Records about drawn shapes
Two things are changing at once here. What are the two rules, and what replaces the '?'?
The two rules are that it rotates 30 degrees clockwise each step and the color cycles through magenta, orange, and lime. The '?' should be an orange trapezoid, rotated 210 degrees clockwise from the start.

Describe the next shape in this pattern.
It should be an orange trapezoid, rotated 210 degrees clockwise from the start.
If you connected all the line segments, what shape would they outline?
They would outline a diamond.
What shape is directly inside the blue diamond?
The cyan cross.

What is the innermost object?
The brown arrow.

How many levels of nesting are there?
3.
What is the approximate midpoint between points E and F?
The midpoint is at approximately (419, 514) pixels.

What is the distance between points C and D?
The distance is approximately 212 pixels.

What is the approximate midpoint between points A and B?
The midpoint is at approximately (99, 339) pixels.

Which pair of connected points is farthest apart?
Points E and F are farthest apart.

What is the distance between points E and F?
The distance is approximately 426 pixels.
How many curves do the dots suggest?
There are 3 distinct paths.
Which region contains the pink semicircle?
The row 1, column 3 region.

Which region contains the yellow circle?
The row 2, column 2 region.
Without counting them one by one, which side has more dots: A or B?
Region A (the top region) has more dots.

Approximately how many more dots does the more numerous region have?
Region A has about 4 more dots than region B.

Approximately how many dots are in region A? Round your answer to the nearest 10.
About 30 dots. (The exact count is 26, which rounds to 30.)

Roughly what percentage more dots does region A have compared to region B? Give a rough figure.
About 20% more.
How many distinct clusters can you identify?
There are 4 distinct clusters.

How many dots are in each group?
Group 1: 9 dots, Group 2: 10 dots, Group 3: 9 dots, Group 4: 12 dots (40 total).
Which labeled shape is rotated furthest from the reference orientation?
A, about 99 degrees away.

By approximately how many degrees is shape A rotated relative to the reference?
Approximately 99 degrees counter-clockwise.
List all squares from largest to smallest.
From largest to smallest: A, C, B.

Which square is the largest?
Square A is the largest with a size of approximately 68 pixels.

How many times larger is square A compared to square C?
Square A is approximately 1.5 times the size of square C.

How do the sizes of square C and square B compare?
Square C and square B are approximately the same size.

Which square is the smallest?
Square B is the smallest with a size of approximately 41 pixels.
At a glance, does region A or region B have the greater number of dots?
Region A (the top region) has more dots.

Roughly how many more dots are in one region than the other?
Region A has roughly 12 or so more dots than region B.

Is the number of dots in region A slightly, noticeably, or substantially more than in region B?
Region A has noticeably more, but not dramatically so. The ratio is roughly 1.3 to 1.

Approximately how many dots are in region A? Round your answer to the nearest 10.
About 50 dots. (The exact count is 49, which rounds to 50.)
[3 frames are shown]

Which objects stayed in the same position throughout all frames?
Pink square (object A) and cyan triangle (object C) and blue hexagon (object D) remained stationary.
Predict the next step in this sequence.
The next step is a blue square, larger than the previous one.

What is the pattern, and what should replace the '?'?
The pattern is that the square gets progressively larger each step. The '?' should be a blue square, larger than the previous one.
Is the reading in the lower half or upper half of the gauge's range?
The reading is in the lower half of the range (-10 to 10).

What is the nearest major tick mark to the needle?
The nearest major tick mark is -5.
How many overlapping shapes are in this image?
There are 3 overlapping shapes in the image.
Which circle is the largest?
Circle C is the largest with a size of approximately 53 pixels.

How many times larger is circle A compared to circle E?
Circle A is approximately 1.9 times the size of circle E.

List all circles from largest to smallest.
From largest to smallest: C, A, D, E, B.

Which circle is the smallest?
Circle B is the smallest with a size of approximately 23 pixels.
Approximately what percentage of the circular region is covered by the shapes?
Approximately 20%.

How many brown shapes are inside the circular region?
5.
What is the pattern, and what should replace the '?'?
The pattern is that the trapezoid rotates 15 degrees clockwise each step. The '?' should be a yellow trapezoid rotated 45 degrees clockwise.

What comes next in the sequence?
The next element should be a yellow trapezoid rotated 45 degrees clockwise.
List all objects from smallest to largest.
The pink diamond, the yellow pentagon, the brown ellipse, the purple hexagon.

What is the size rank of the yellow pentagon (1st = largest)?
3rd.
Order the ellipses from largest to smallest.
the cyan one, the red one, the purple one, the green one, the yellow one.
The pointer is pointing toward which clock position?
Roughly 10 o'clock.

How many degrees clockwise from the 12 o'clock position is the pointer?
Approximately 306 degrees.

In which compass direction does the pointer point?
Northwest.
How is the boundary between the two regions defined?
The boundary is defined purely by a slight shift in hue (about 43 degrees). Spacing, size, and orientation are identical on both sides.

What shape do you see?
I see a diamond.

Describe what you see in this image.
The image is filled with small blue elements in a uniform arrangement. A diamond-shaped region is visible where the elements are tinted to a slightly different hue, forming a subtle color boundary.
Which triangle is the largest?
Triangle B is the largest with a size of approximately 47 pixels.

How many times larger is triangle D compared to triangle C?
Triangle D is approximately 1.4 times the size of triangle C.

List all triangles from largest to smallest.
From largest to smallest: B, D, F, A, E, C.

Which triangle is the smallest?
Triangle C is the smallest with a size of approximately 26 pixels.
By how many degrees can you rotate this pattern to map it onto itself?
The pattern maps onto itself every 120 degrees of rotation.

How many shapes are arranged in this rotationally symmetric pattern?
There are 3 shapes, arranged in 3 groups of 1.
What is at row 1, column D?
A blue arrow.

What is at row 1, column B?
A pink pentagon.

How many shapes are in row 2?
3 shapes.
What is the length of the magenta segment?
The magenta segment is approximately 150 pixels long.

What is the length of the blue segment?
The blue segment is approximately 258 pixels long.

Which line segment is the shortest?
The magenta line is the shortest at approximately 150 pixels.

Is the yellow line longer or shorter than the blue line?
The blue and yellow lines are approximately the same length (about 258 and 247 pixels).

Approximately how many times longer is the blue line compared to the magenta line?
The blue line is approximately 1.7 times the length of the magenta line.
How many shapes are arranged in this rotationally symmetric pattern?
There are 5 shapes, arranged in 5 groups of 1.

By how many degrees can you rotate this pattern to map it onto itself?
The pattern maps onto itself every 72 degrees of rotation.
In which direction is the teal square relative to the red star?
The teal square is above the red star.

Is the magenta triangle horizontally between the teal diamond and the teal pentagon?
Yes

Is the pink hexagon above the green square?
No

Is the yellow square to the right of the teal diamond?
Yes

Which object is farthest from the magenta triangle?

WHAT IS NEEDED
Write down the full listing again, exactly.

WRITTEN RESPONSE
Two things are changing at once here. What are the two rules, and what replaces the '?'?
The two rules are that it rotates 30 degrees clockwise each step and the color cycles through magenta, orange, and lime. The '?' should be an orange trapezoid, rotated 210 degrees clockwise from the start.

Describe the next shape in this pattern.
It should be an orange trapezoid, rotated 210 degrees clockwise from the start.
If you connected all the line segments, what shape would they outline?
They would outline a diamond.
What shape is directly inside the blue diamond?
The cyan cross.

What is the innermost object?
The brown arrow.

How many levels of nesting are there?
3.
What is the approximate midpoint between points E and F?
The midpoint is at approximately (419, 514) pixels.

What is the distance between points C and D?
The distance is approximately 212 pixels.

What is the approximate midpoint between points A and B?
The midpoint is at approximately (99, 339) pixels.

Which pair of connected points is farthest apart?
Points E and F are farthest apart.

What is the distance between points E and F?
The distance is approximately 426 pixels.
How many curves do the dots suggest?
There are 3 distinct paths.
Which region contains the pink semicircle?
The row 1, column 3 region.

Which region contains the yellow circle?
The row 2, column 2 region.
Without counting them one by one, which side has more dots: A or B?
Region A (the top region) has more dots.

Approximately how many more dots does the more numerous region have?
Region A has about 4 more dots than region B.

Approximately how many dots are in region A? Round your answer to the nearest 10.
About 30 dots. (The exact count is 26, which rounds to 30.)

Roughly what percentage more dots does region A have compared to region B? Give a rough figure.
About 20% more.
How many distinct clusters can you identify?
There are 4 distinct clusters.

How many dots are in each group?
Group 1: 9 dots, Group 2: 10 dots, Group 3: 9 dots, Group 4: 12 dots (40 total).
Which labeled shape is rotated furthest from the reference orientation?
A, about 99 degrees away.

By approximately how many degrees is shape A rotated relative to the reference?
Approximately 99 degrees counter-clockwise.
List all squares from largest to smallest.
From largest to smallest: A, C, B.

Which square is the largest?
Square A is the largest with a size of approximately 68 pixels.

How many times larger is square A compared to square C?
Square A is approximately 1.5 times the size of square C.

How do the sizes of square C and square B compare?
Square C and square B are approximately the same size.

Which square is the smallest?
Square B is the smallest with a size of approximately 41 pixels.
At a glance, does region A or region B have the greater number of dots?
Region A (the top region) has more dots.

Roughly how many more dots are in one region than the other?
Region A has roughly 12 or so more dots than region B.

Is the number of dots in region A slightly, noticeably, or substantially more than in region B?
Region A has noticeably more, but not dramatically so. The ratio is roughly 1.3 to 1.

Approximately how many dots are in region A? Round your answer to the nearest 10.
About 50 dots. (The exact count is 49, which rounds to 50.)
[3 frames are shown]

Which objects stayed in the same position throughout all frames?
Pink square (object A) and cyan triangle (object C) and blue hexagon (object D) remained stationary.
Predict the next step in this sequence.
The next step is a blue square, larger than the previous one.

What is the pattern, and what should replace the '?'?
The pattern is that the square gets progressively larger each step. The '?' should be a blue square, larger than the previous one.
Is the reading in the lower half or upper half of the gauge's range?
The reading is in the lower half of the range (-10 to 10).

What is the nearest major tick mark to the needle?
The nearest major tick mark is -5.
How many overlapping shapes are in this image?
There are 3 overlapping shapes in the image.
Which circle is the largest?
Circle C is the largest with a size of approximately 53 pixels.

How many times larger is circle A compared to circle E?
Circle A is approximately 1.9 times the size of circle E.

List all circles from largest to smallest.
From largest to smallest: C, A, D, E, B.

Which circle is the smallest?
Circle B is the smallest with a size of approximately 23 pixels.
Approximately what percentage of the circular region is covered by the shapes?
Approximately 20%.

How many brown shapes are inside the circular region?
5.
What is the pattern, and what should replace the '?'?
The pattern is that the trapezoid rotates 15 degrees clockwise each step. The '?' should be a yellow trapezoid rotated 45 degrees clockwise.

What comes next in the sequence?
The next element should be a yellow trapezoid rotated 45 degrees clockwise.
List all objects from smallest to largest.
The pink diamond, the yellow pentagon, the brown ellipse, the purple hexagon.

What is the size rank of the yellow pentagon (1st = largest)?
3rd.
Order the ellipses from largest to smallest.
the cyan one, the red one, the purple one, the green one, the yellow one.
The pointer is pointing toward which clock position?
Roughly 10 o'clock.

How many degrees clockwise from the 12 o'clock position is the pointer?
Approximately 306 degrees.

In which compass direction does the pointer point?
Northwest.
How is the boundary between the two regions defined?
The boundary is defined purely by a slight shift in hue (about 43 degrees). Spacing, size, and orientation are identical on both sides.

What shape do you see?
I see a diamond.

Describe what you see in this image.
The image is filled with small blue elements in a uniform arrangement. A diamond-shaped region is visible where the elements are tinted to a slightly different hue, forming a subtle color boundary.
Which triangle is the largest?
Triangle B is the largest with a size of approximately 47 pixels.

How many times larger is triangle D compared to triangle C?
Triangle D is approximately 1.4 times the size of triangle C.

List all triangles from largest to smallest.
From largest to smallest: B, D, F, A, E, C.

Which triangle is the smallest?
Triangle C is the smallest with a size of approximately 26 pixels.
By how many degrees can you rotate this pattern to map it onto itself?
The pattern maps onto itself every 120 degrees of rotation.

How many shapes are arranged in this rotationally symmetric pattern?
There are 3 shapes, arranged in 3 groups of 1.
What is at row 1, column D?
A blue arrow.

What is at row 1, column B?
A pink pentagon.

How many shapes are in row 2?
3 shapes.
What is the length of the magenta segment?
The magenta segment is approximately 150 pixels long.

What is the length of the blue segment?
The blue segment is approximately 258 pixels long.

Which line segment is the shortest?
The magenta line is the shortest at approximately 150 pixels.

Is the yellow line longer or shorter than the blue line?
The blue and yellow lines are approximately the same length (about 258 and 247 pixels).

Approximately how many times longer is the blue line compared to the magenta line?
The blue line is approximately 1.7 times the length of the magenta line.
How many shapes are arranged in this rotationally symmetric pattern?
There are 5 shapes, arranged in 5 groups of 1.

By how many degrees can you rotate this pattern to map it onto itself?
The pattern maps onto itself every 72 degrees of rotation.
In which direction is the teal square relative to the red star?
The teal square is above the red star.

Is the magenta triangle horizontally between the teal diamond and the teal pentagon?
Yes

Is the pink hexagon above the green square?
No

Is the yellow square to the right of the teal diamond?
Yes

Which object is farthest from the magenta triangle?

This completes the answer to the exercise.